┌─ Recorded information

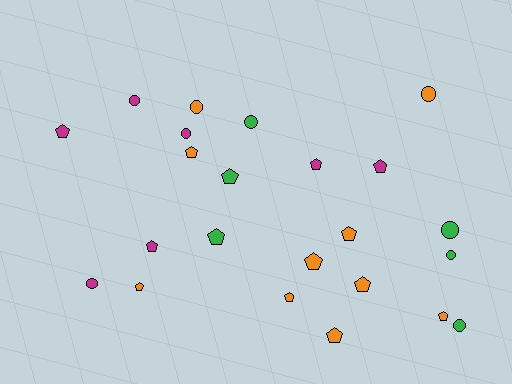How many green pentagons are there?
There are 2 green pentagons.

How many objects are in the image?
There are 23 objects.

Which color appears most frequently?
Orange, with 10 objects.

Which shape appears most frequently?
Pentagon, with 14 objects.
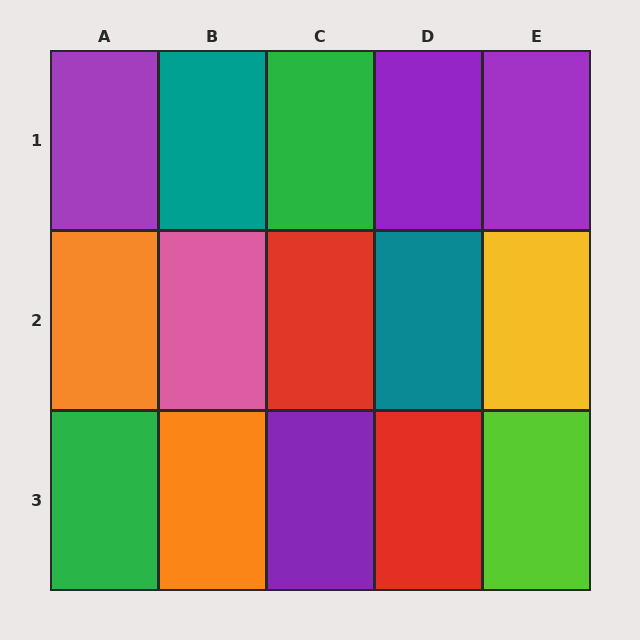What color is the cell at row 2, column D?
Teal.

└─

Problem. Take the lines from the one that contains "Which shape appears most frequently?" down to the last line of the listing above, both included, and set them down exactly, leaving out pictures.

Answer to this exercise.
Which shape appears most frequently?
Pentagon, with 14 objects.
What color is the cell at row 2, column D?
Teal.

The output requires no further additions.